Requirements: Do not include the pictures; repeat the rest of the data exactly.

Dataset excerpts:

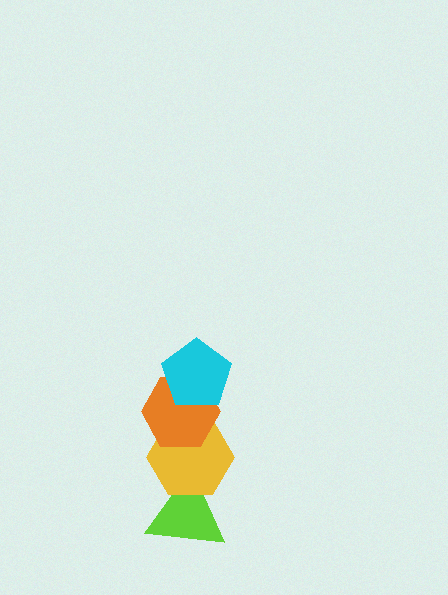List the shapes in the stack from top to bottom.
From top to bottom: the cyan pentagon, the orange hexagon, the yellow hexagon, the lime triangle.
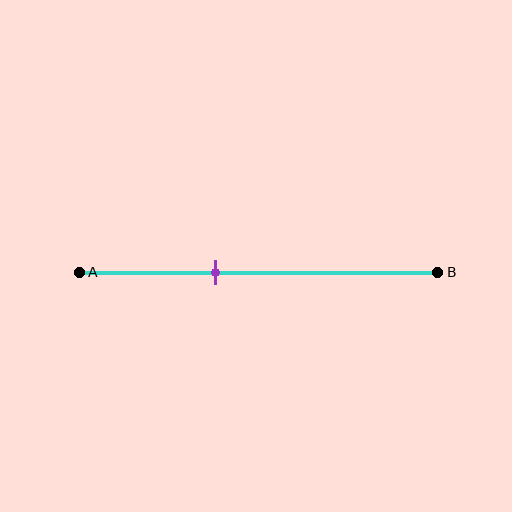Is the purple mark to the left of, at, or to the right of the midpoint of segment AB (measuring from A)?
The purple mark is to the left of the midpoint of segment AB.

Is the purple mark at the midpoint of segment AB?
No, the mark is at about 40% from A, not at the 50% midpoint.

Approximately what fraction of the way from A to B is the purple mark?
The purple mark is approximately 40% of the way from A to B.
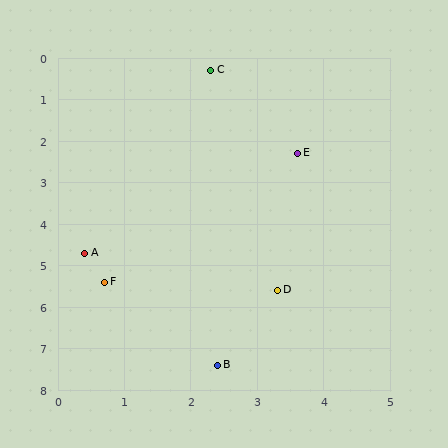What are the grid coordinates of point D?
Point D is at approximately (3.3, 5.6).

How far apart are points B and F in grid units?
Points B and F are about 2.6 grid units apart.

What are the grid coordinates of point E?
Point E is at approximately (3.6, 2.3).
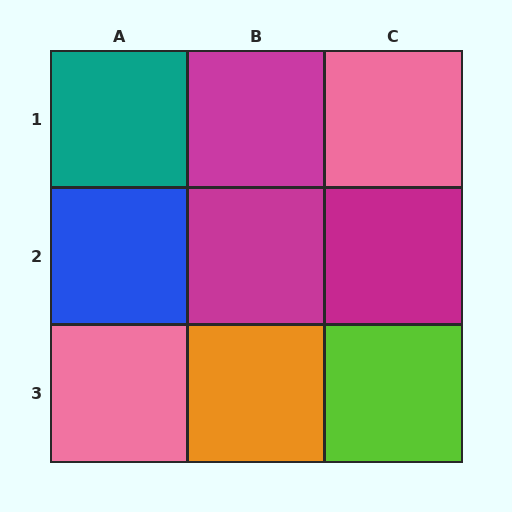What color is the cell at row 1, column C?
Pink.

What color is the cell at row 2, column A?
Blue.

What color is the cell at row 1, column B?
Magenta.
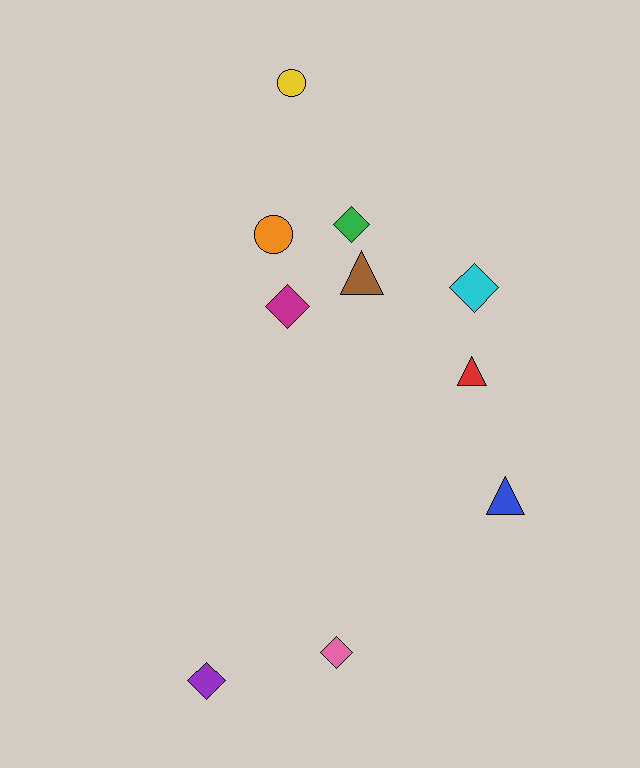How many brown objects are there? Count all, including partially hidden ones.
There is 1 brown object.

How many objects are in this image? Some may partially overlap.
There are 10 objects.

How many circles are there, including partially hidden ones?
There are 2 circles.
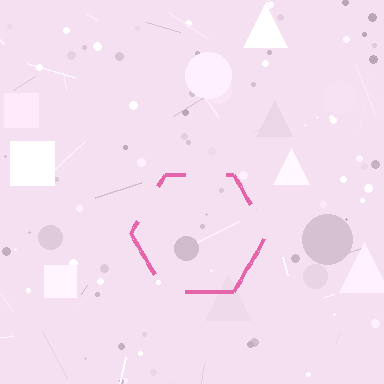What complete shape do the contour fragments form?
The contour fragments form a hexagon.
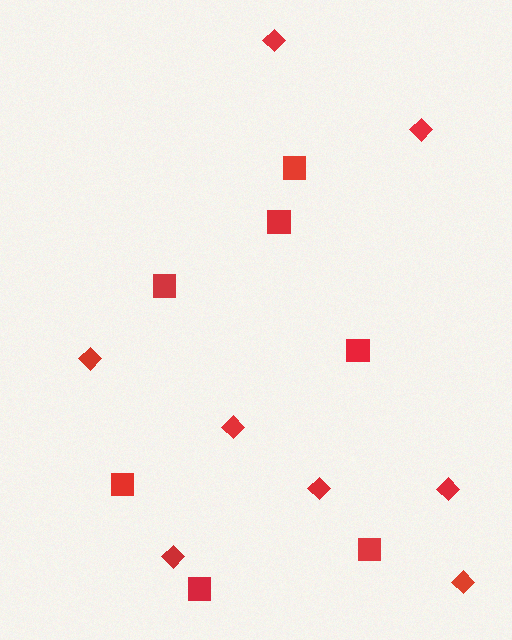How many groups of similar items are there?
There are 2 groups: one group of squares (7) and one group of diamonds (8).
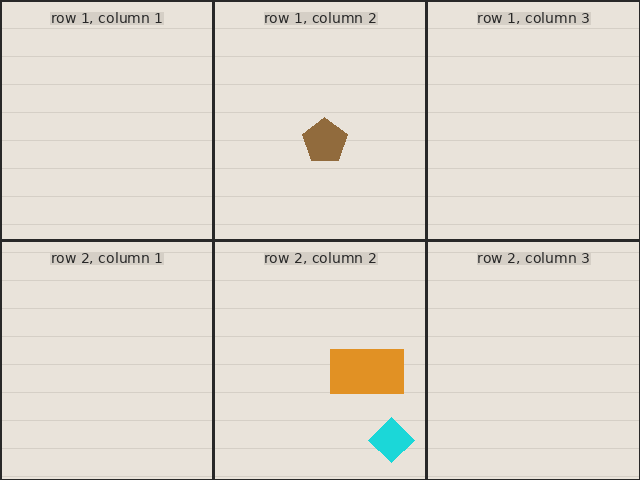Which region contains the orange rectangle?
The row 2, column 2 region.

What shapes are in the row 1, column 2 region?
The brown pentagon.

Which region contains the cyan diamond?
The row 2, column 2 region.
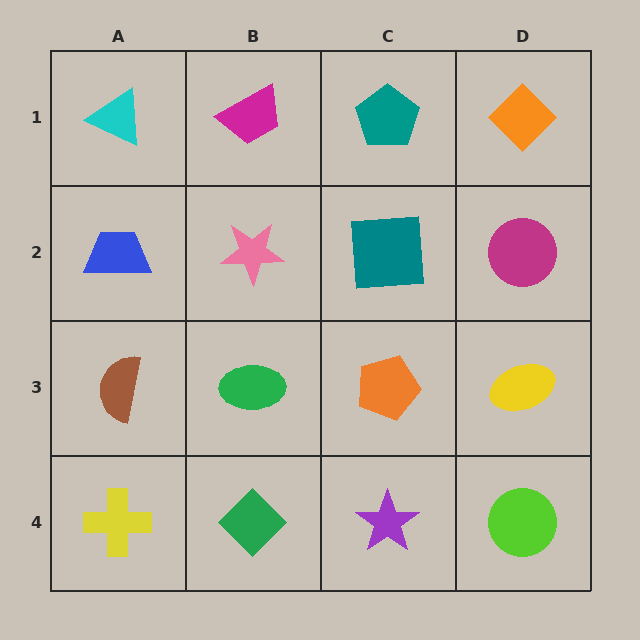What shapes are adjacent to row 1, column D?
A magenta circle (row 2, column D), a teal pentagon (row 1, column C).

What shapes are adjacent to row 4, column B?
A green ellipse (row 3, column B), a yellow cross (row 4, column A), a purple star (row 4, column C).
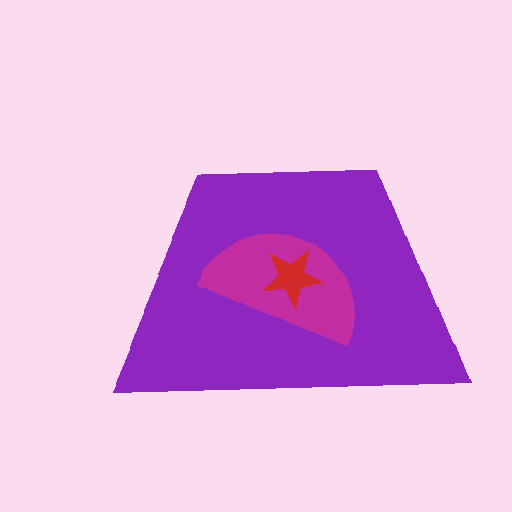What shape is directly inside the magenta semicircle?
The red star.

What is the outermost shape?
The purple trapezoid.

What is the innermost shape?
The red star.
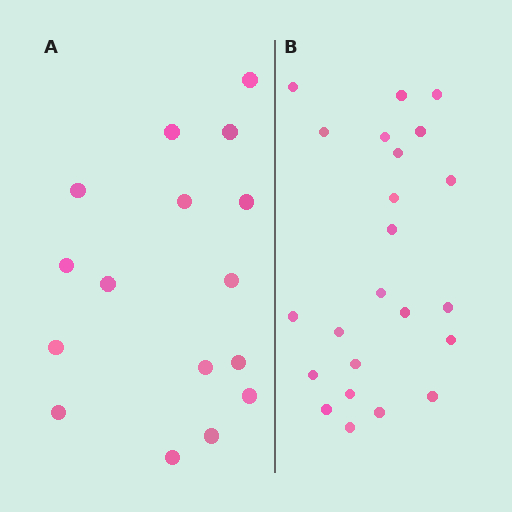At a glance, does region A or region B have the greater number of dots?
Region B (the right region) has more dots.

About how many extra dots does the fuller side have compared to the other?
Region B has roughly 8 or so more dots than region A.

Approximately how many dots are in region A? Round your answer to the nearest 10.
About 20 dots. (The exact count is 16, which rounds to 20.)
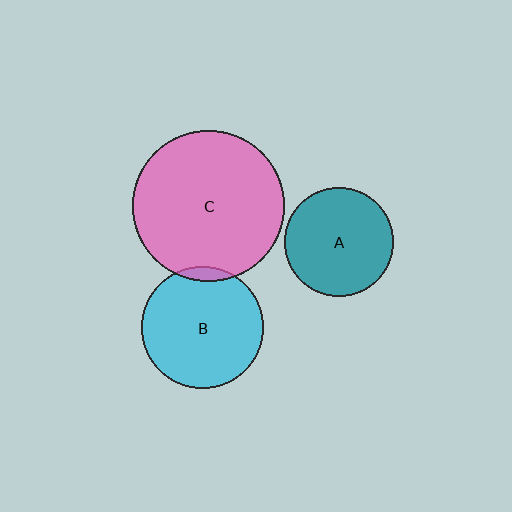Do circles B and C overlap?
Yes.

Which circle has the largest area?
Circle C (pink).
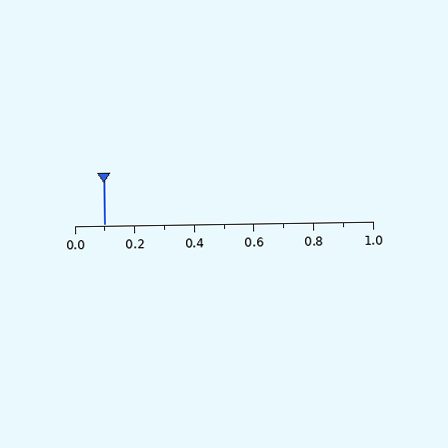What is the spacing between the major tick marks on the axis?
The major ticks are spaced 0.2 apart.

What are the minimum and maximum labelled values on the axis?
The axis runs from 0.0 to 1.0.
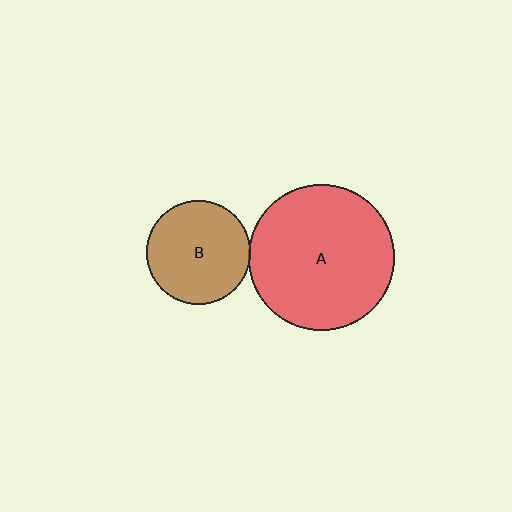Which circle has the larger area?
Circle A (red).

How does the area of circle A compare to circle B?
Approximately 1.9 times.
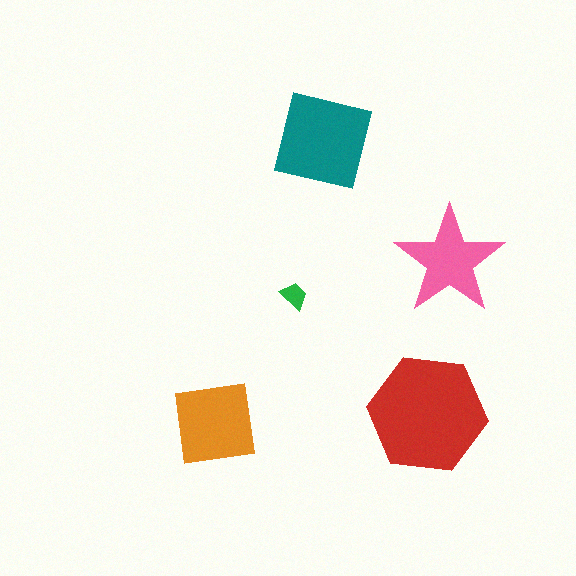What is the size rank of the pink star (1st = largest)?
4th.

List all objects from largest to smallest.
The red hexagon, the teal square, the orange square, the pink star, the green trapezoid.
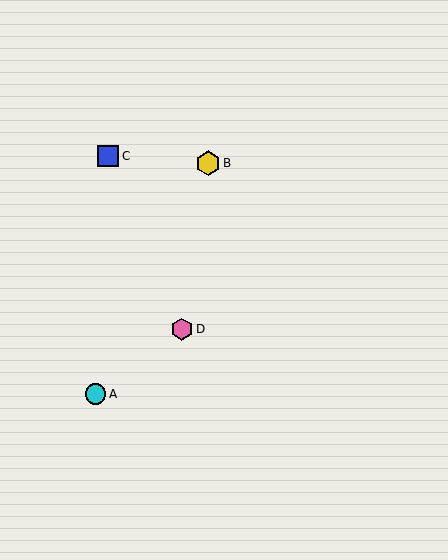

In response:
List the shapes in the stack from top to bottom.
From top to bottom: the cyan pentagon, the orange hexagon, the yellow hexagon, the lime triangle.
Is the purple mark to the left of, at, or to the right of the midpoint of segment AB (measuring from A)?
The purple mark is to the left of the midpoint of segment AB.

Is the purple mark at the midpoint of segment AB?
No, the mark is at about 40% from A, not at the 50% midpoint.

Approximately what fraction of the way from A to B is the purple mark?
The purple mark is approximately 40% of the way from A to B.
What are the grid coordinates of point D?
Point D is at approximately (3.3, 5.6).

How far apart are points B and F in grid units?
Points B and F are about 2.6 grid units apart.

What are the grid coordinates of point E?
Point E is at approximately (3.6, 2.3).
What color is the cell at row 1, column C?
Pink.

What color is the cell at row 2, column A?
Blue.

What color is the cell at row 1, column B?
Magenta.
How many brown objects are there? Count all, including partially hidden ones.
There is 1 brown object.

How many objects are in this image? Some may partially overlap.
There are 10 objects.

How many circles are there, including partially hidden ones?
There are 2 circles.
What complete shape do the contour fragments form?
The contour fragments form a hexagon.
How many groups of similar items are there?
There are 2 groups: one group of squares (7) and one group of diamonds (8).
Which region contains the orange rectangle?
The row 2, column 2 region.

What shapes are in the row 1, column 2 region?
The brown pentagon.

Which region contains the cyan diamond?
The row 2, column 2 region.
What shapes are adjacent to row 1, column D?
A magenta circle (row 2, column D), a teal pentagon (row 1, column C).

What shapes are adjacent to row 4, column B?
A green ellipse (row 3, column B), a yellow cross (row 4, column A), a purple star (row 4, column C).
What shape is directly inside the magenta semicircle?
The red star.

What is the outermost shape?
The purple trapezoid.

What is the innermost shape?
The red star.
At a glance, does region A or region B have the greater number of dots?
Region B (the right region) has more dots.

About how many extra dots does the fuller side have compared to the other?
Region B has roughly 8 or so more dots than region A.

Approximately how many dots are in region A? Round your answer to the nearest 10.
About 20 dots. (The exact count is 16, which rounds to 20.)
Do circles B and C overlap?
Yes.

Which circle has the largest area?
Circle C (pink).
What is the spacing between the major tick marks on the axis?
The major ticks are spaced 0.2 apart.

What are the minimum and maximum labelled values on the axis?
The axis runs from 0.0 to 1.0.
Which circle has the larger area?
Circle A (red).

How does the area of circle A compare to circle B?
Approximately 1.9 times.
What is the size rank of the pink star (1st = largest)?
4th.

List all objects from largest to smallest.
The red hexagon, the teal square, the orange square, the pink star, the green trapezoid.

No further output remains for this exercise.